* **Your goal**: Word for word, set down the records and skip each picture.

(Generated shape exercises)
==================================================

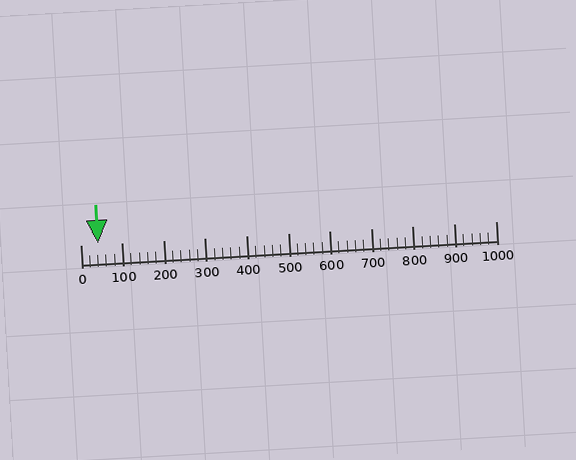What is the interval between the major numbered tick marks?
The major tick marks are spaced 100 units apart.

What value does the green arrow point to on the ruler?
The green arrow points to approximately 42.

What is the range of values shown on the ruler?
The ruler shows values from 0 to 1000.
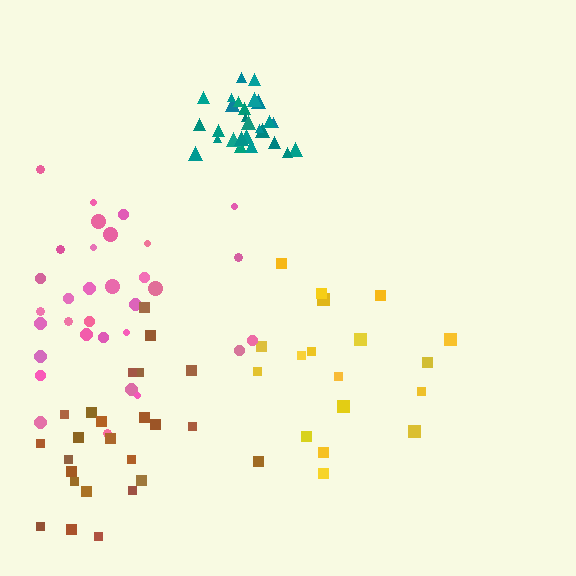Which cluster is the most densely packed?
Teal.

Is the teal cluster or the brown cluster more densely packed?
Teal.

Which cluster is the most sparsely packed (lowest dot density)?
Yellow.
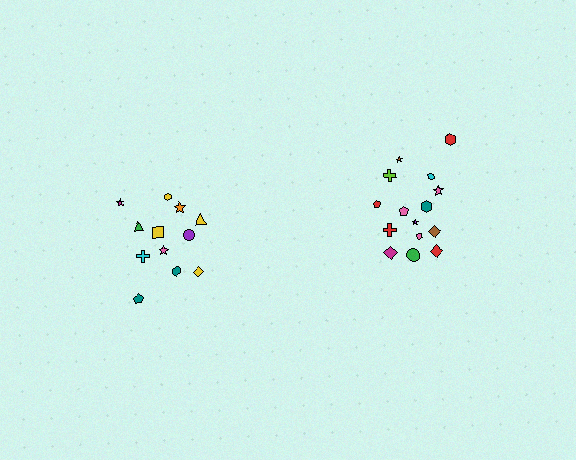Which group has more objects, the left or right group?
The right group.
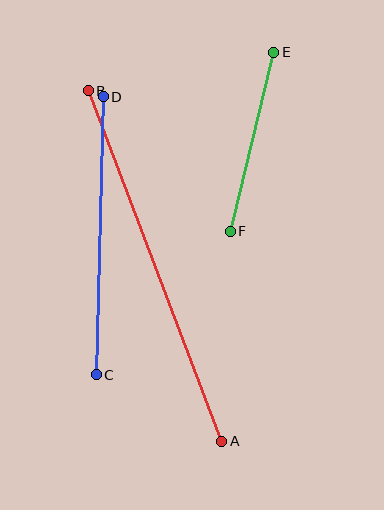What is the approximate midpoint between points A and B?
The midpoint is at approximately (155, 266) pixels.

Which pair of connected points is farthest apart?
Points A and B are farthest apart.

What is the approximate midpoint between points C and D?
The midpoint is at approximately (100, 236) pixels.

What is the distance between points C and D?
The distance is approximately 278 pixels.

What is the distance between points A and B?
The distance is approximately 375 pixels.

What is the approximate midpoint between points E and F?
The midpoint is at approximately (252, 142) pixels.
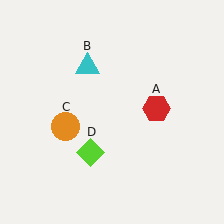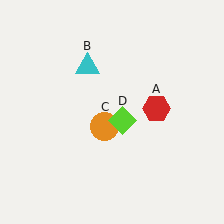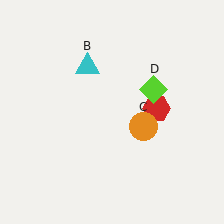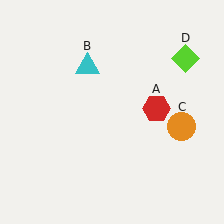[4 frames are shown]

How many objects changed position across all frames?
2 objects changed position: orange circle (object C), lime diamond (object D).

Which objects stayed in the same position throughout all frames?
Red hexagon (object A) and cyan triangle (object B) remained stationary.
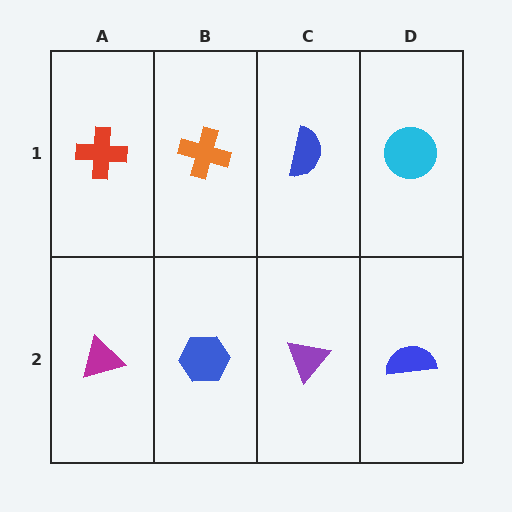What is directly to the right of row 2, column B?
A purple triangle.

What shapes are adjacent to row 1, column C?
A purple triangle (row 2, column C), an orange cross (row 1, column B), a cyan circle (row 1, column D).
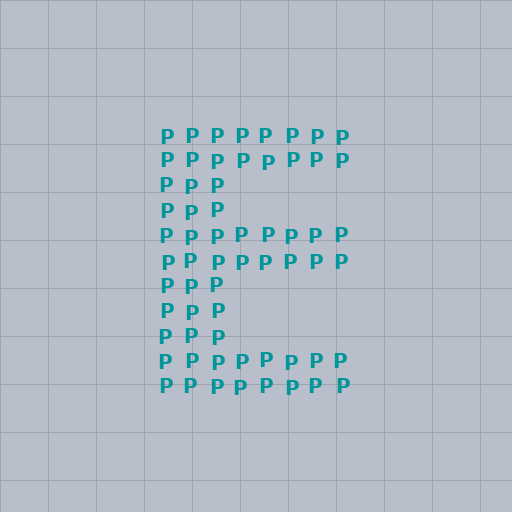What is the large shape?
The large shape is the letter E.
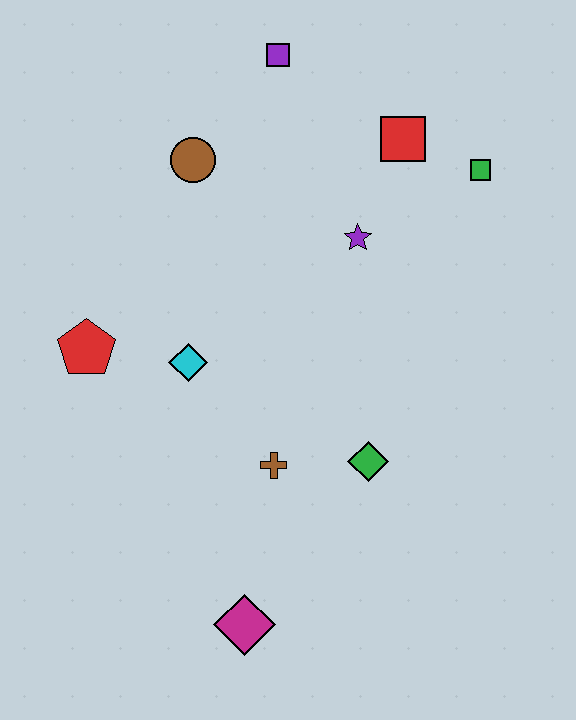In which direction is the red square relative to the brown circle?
The red square is to the right of the brown circle.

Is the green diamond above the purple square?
No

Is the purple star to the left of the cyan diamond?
No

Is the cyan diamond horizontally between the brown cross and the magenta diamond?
No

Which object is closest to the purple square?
The brown circle is closest to the purple square.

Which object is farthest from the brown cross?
The purple square is farthest from the brown cross.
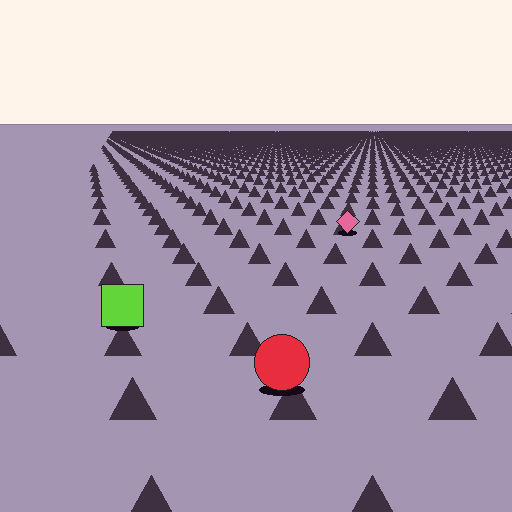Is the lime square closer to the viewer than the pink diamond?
Yes. The lime square is closer — you can tell from the texture gradient: the ground texture is coarser near it.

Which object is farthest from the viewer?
The pink diamond is farthest from the viewer. It appears smaller and the ground texture around it is denser.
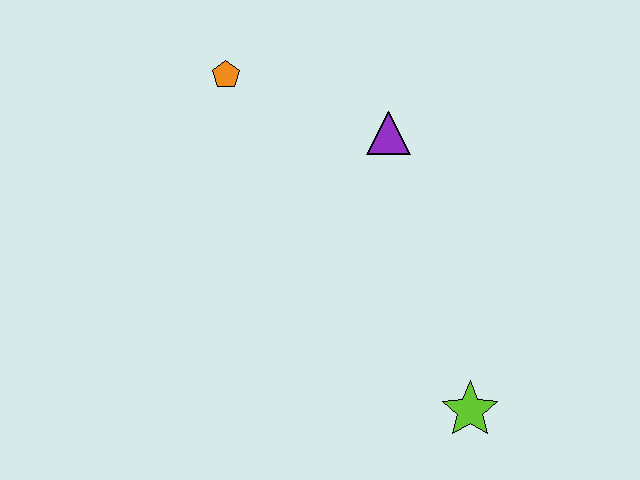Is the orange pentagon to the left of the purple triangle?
Yes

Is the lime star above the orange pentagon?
No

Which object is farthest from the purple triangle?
The lime star is farthest from the purple triangle.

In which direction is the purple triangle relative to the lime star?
The purple triangle is above the lime star.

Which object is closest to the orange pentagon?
The purple triangle is closest to the orange pentagon.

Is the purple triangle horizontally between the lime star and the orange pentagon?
Yes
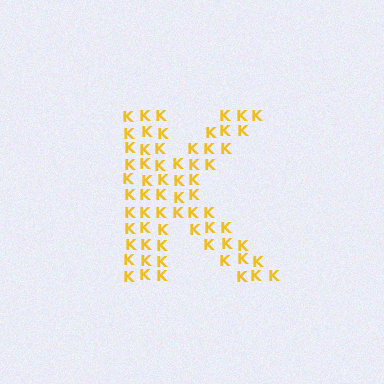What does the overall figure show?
The overall figure shows the letter K.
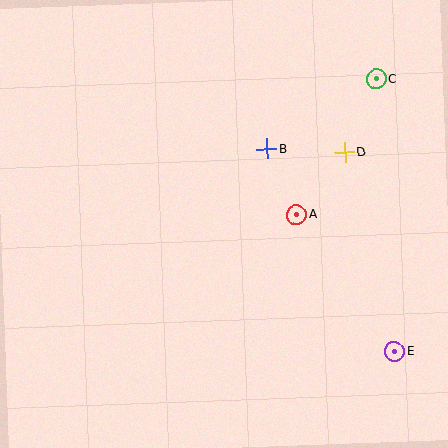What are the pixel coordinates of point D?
Point D is at (345, 152).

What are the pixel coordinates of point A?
Point A is at (297, 214).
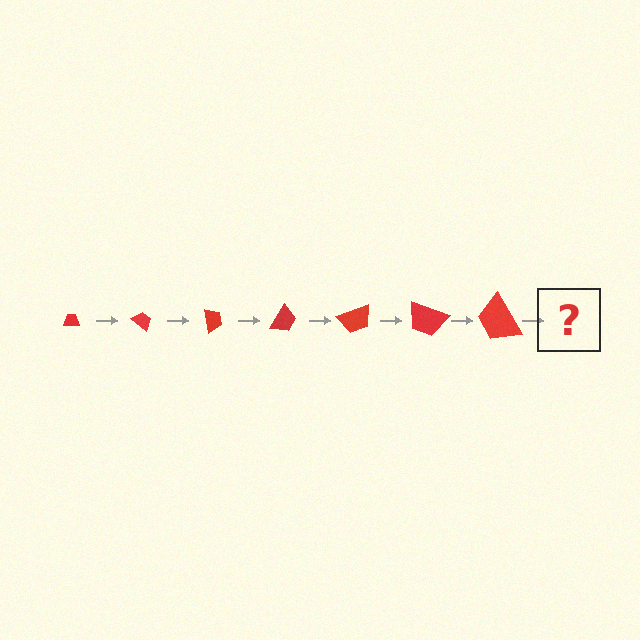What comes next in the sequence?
The next element should be a trapezoid, larger than the previous one and rotated 280 degrees clockwise from the start.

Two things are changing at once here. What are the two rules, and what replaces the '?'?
The two rules are that the trapezoid grows larger each step and it rotates 40 degrees clockwise each step. The '?' should be a trapezoid, larger than the previous one and rotated 280 degrees clockwise from the start.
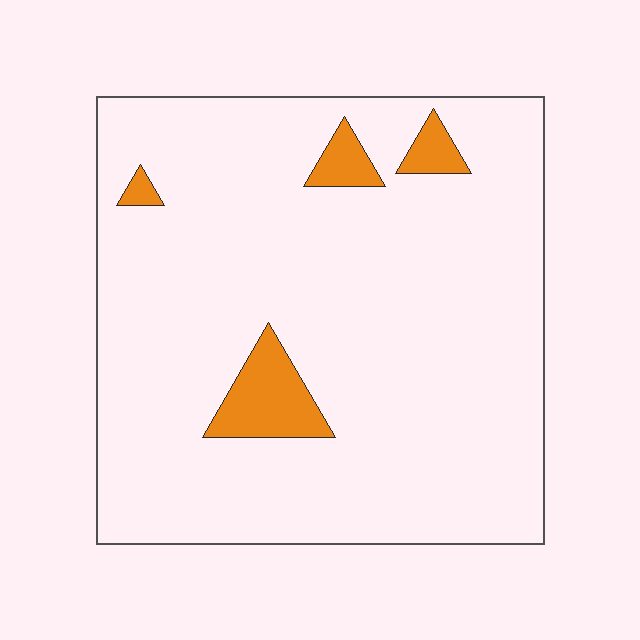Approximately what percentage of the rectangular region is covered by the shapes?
Approximately 5%.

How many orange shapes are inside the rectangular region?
4.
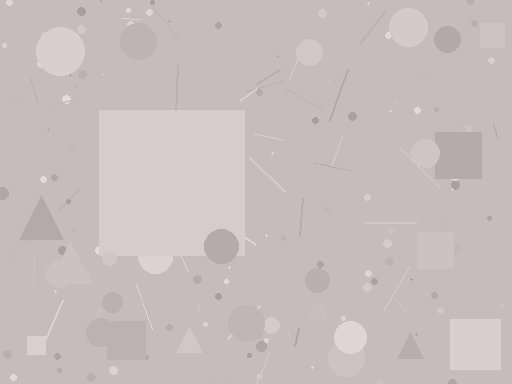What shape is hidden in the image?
A square is hidden in the image.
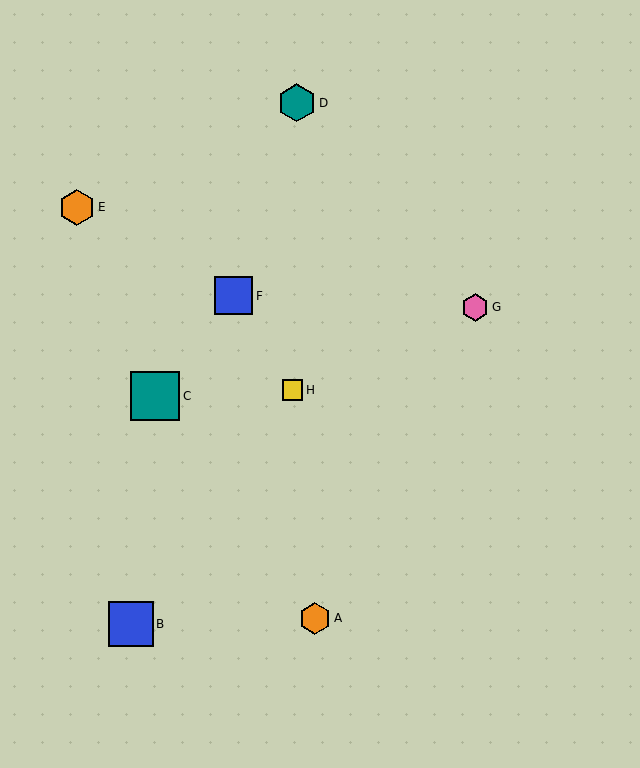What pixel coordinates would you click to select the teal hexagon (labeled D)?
Click at (297, 103) to select the teal hexagon D.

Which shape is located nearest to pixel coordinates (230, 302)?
The blue square (labeled F) at (234, 296) is nearest to that location.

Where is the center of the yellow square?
The center of the yellow square is at (293, 390).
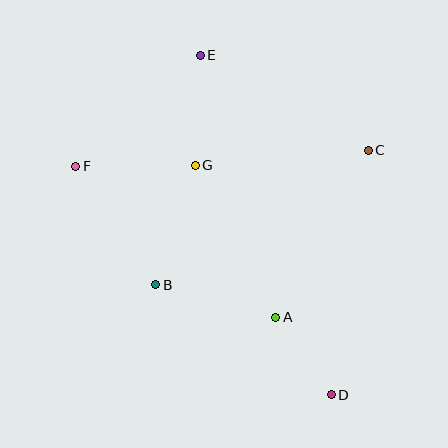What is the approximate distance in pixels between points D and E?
The distance between D and E is approximately 364 pixels.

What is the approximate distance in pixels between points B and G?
The distance between B and G is approximately 126 pixels.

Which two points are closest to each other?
Points A and D are closest to each other.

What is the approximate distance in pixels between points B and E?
The distance between B and E is approximately 234 pixels.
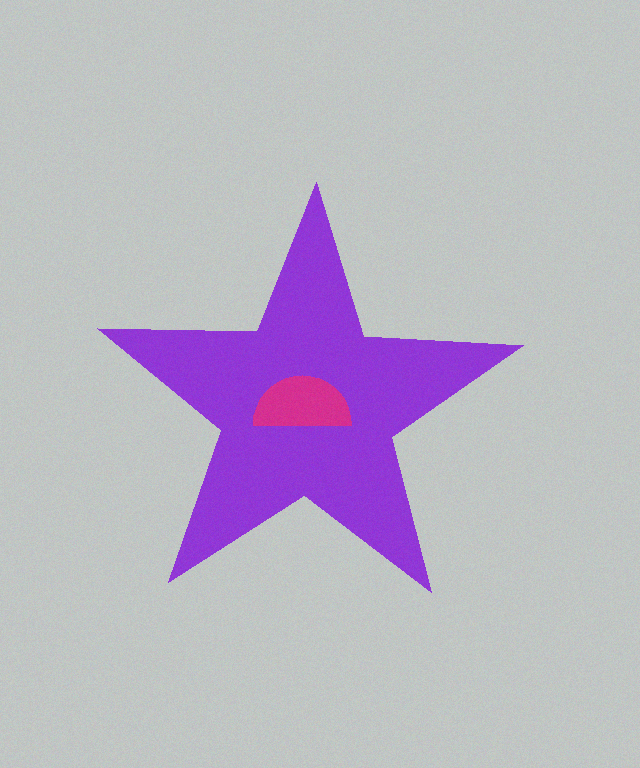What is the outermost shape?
The purple star.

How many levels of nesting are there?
2.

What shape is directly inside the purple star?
The magenta semicircle.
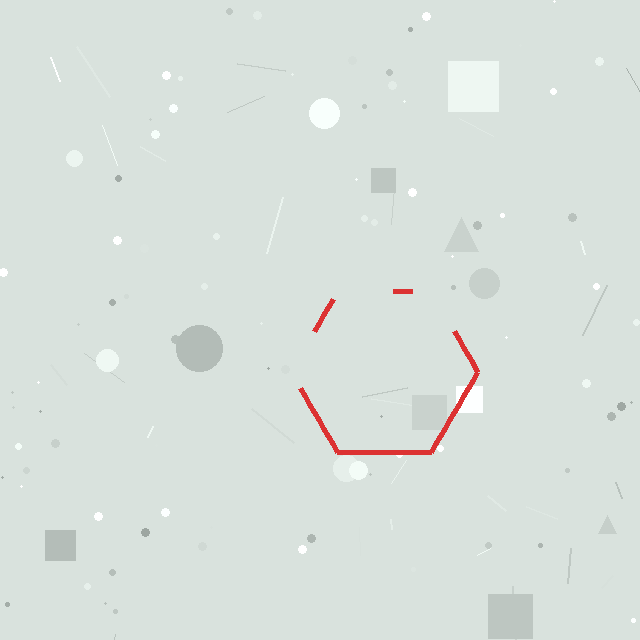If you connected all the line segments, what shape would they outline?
They would outline a hexagon.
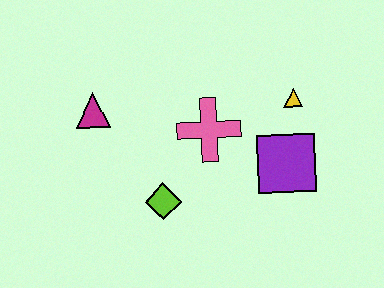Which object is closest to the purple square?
The yellow triangle is closest to the purple square.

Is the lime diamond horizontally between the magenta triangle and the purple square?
Yes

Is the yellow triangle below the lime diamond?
No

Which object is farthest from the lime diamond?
The yellow triangle is farthest from the lime diamond.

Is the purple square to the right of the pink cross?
Yes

==================================================

* **The completed task**:
What is the interval between the major numbered tick marks?
The major tick marks are spaced 100 units apart.

What value does the green arrow point to on the ruler?
The green arrow points to approximately 42.

What is the range of values shown on the ruler?
The ruler shows values from 0 to 1000.
Which cluster is the most densely packed?
Teal.

Is the teal cluster or the brown cluster more densely packed?
Teal.

Which cluster is the most sparsely packed (lowest dot density)?
Yellow.
Which group has more objects, the left or right group?
The right group.
What is the approximate midpoint between points A and B?
The midpoint is at approximately (155, 266) pixels.

Which pair of connected points is farthest apart?
Points A and B are farthest apart.

What is the approximate midpoint between points C and D?
The midpoint is at approximately (100, 236) pixels.

What is the distance between points C and D?
The distance is approximately 278 pixels.

What is the distance between points A and B?
The distance is approximately 375 pixels.

What is the approximate midpoint between points E and F?
The midpoint is at approximately (252, 142) pixels.
[4 frames are shown]

How many objects changed position across all frames?
2 objects changed position: orange circle (object C), lime diamond (object D).

Which objects stayed in the same position throughout all frames?
Red hexagon (object A) and cyan triangle (object B) remained stationary.
What is directly to the right of row 2, column B?
A purple triangle.

What shapes are adjacent to row 1, column C?
A purple triangle (row 2, column C), an orange cross (row 1, column B), a cyan circle (row 1, column D).
What is the large shape?
The large shape is the letter E.
In which direction is the red square relative to the brown circle?
The red square is to the right of the brown circle.

Is the green diamond above the purple square?
No

Is the purple star to the left of the cyan diamond?
No

Is the cyan diamond horizontally between the brown cross and the magenta diamond?
No

Which object is closest to the purple square?
The brown circle is closest to the purple square.

Which object is farthest from the brown cross?
The purple square is farthest from the brown cross.
Is the lime square closer to the viewer than the pink diamond?
Yes. The lime square is closer — you can tell from the texture gradient: the ground texture is coarser near it.

Which object is farthest from the viewer?
The pink diamond is farthest from the viewer. It appears smaller and the ground texture around it is denser.
Is the orange pentagon to the left of the purple triangle?
Yes

Is the lime star above the orange pentagon?
No

Which object is farthest from the purple triangle?
The lime star is farthest from the purple triangle.

In which direction is the purple triangle relative to the lime star?
The purple triangle is above the lime star.

Which object is closest to the orange pentagon?
The purple triangle is closest to the orange pentagon.

Is the purple triangle horizontally between the lime star and the orange pentagon?
Yes
What does the overall figure show?
The overall figure shows the letter K.
What are the pixel coordinates of point D?
Point D is at (345, 152).

What are the pixel coordinates of point A?
Point A is at (297, 214).
What comes next in the sequence?
The next element should be a trapezoid, larger than the previous one and rotated 280 degrees clockwise from the start.

Two things are changing at once here. What are the two rules, and what replaces the '?'?
The two rules are that the trapezoid grows larger each step and it rotates 40 degrees clockwise each step. The '?' should be a trapezoid, larger than the previous one and rotated 280 degrees clockwise from the start.
Approximately what percentage of the rectangular region is covered by the shapes?
Approximately 5%.

How many orange shapes are inside the rectangular region?
4.
What shape is hidden in the image?
A square is hidden in the image.
What pixel coordinates would you click to select the teal hexagon (labeled D)?
Click at (297, 103) to select the teal hexagon D.

Which shape is located nearest to pixel coordinates (230, 302)?
The blue square (labeled F) at (234, 296) is nearest to that location.

Where is the center of the yellow square?
The center of the yellow square is at (293, 390).
What is the approximate distance in pixels between points D and E?
The distance between D and E is approximately 364 pixels.

What is the approximate distance in pixels between points B and G?
The distance between B and G is approximately 126 pixels.

Which two points are closest to each other?
Points A and D are closest to each other.

What is the approximate distance in pixels between points B and E?
The distance between B and E is approximately 234 pixels.
What is the outermost shape?
The purple star.

How many levels of nesting are there?
2.

What shape is directly inside the purple star?
The magenta semicircle.
If you connected all the line segments, what shape would they outline?
They would outline a hexagon.
Which object is closest to the purple square?
The yellow triangle is closest to the purple square.

Is the lime diamond horizontally between the magenta triangle and the purple square?
Yes

Is the yellow triangle below the lime diamond?
No

Which object is farthest from the lime diamond?
The yellow triangle is farthest from the lime diamond.

Is the purple square to the right of the pink cross?
Yes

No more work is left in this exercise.